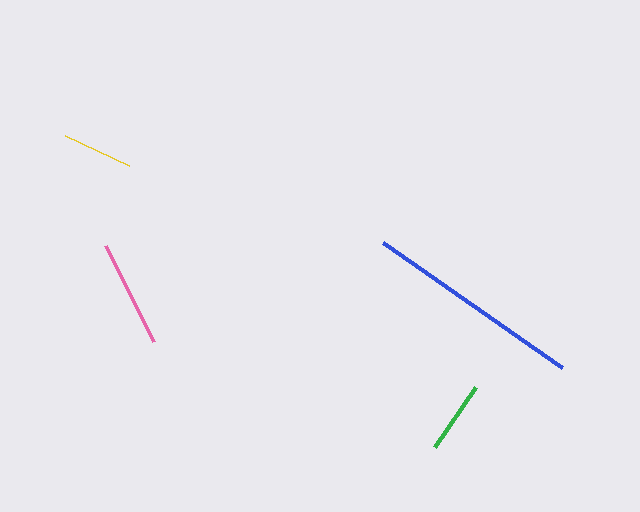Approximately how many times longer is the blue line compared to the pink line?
The blue line is approximately 2.0 times the length of the pink line.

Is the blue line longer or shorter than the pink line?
The blue line is longer than the pink line.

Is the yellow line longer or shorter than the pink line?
The pink line is longer than the yellow line.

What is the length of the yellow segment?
The yellow segment is approximately 71 pixels long.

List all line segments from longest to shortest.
From longest to shortest: blue, pink, green and yellow (about equal).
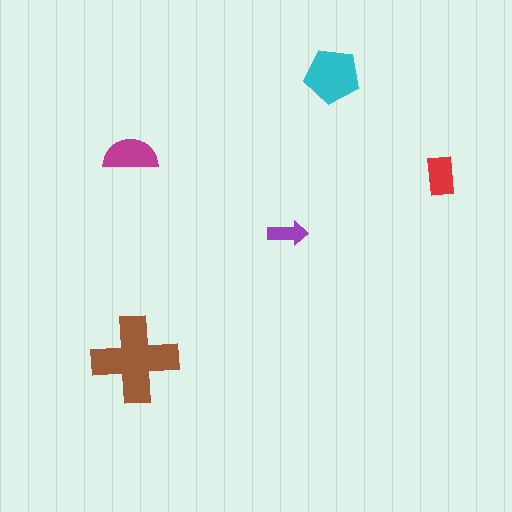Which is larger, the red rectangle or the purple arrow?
The red rectangle.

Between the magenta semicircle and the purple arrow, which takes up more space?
The magenta semicircle.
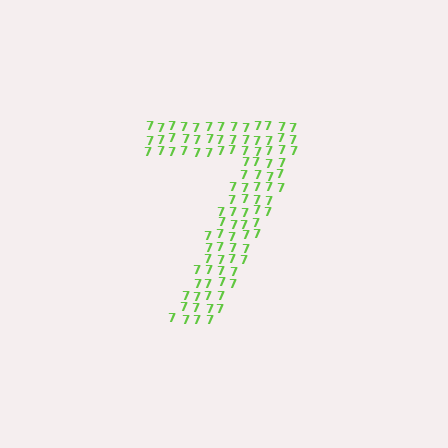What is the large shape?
The large shape is the digit 7.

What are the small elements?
The small elements are digit 7's.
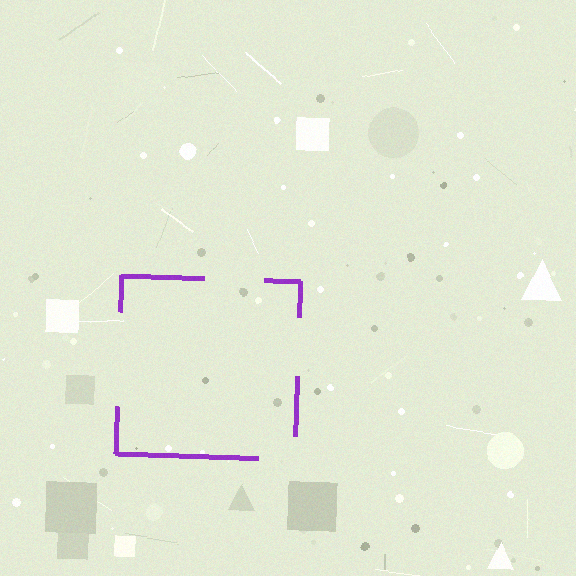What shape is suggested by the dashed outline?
The dashed outline suggests a square.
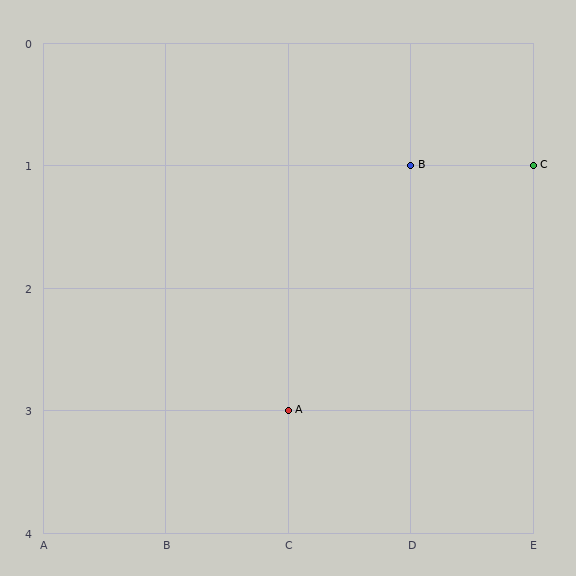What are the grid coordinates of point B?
Point B is at grid coordinates (D, 1).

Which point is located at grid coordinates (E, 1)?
Point C is at (E, 1).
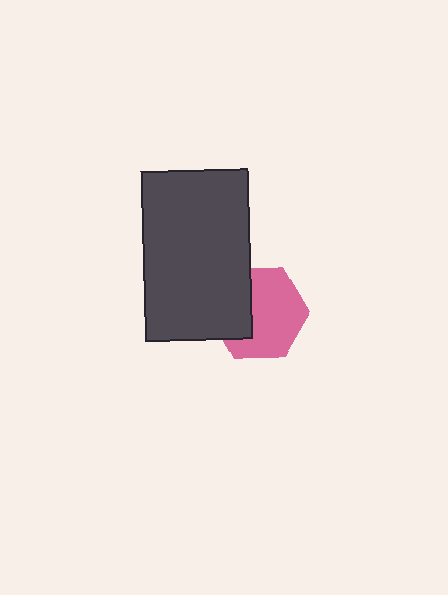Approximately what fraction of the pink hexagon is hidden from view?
Roughly 35% of the pink hexagon is hidden behind the dark gray rectangle.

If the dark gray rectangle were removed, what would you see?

» **Stated problem**: Using the material above, set down every line exactly, but skip the pictures.

» **Result for this exercise**:
Approximately how many times longer is the blue line compared to the pink line?
The blue line is approximately 2.0 times the length of the pink line.

Is the blue line longer or shorter than the pink line?
The blue line is longer than the pink line.

Is the yellow line longer or shorter than the pink line?
The pink line is longer than the yellow line.

What is the length of the yellow segment?
The yellow segment is approximately 71 pixels long.

List all line segments from longest to shortest.
From longest to shortest: blue, pink, green and yellow (about equal).
Which is larger, the red rectangle or the purple arrow?
The red rectangle.

Between the magenta semicircle and the purple arrow, which takes up more space?
The magenta semicircle.
What is the large shape?
The large shape is the digit 7.

What are the small elements?
The small elements are digit 7's.
What shape is suggested by the dashed outline?
The dashed outline suggests a square.
What are the grid coordinates of point B?
Point B is at grid coordinates (D, 1).

Which point is located at grid coordinates (E, 1)?
Point C is at (E, 1).
Approximately what fraction of the pink hexagon is hidden from view?
Roughly 35% of the pink hexagon is hidden behind the dark gray rectangle.

If the dark gray rectangle were removed, what would you see?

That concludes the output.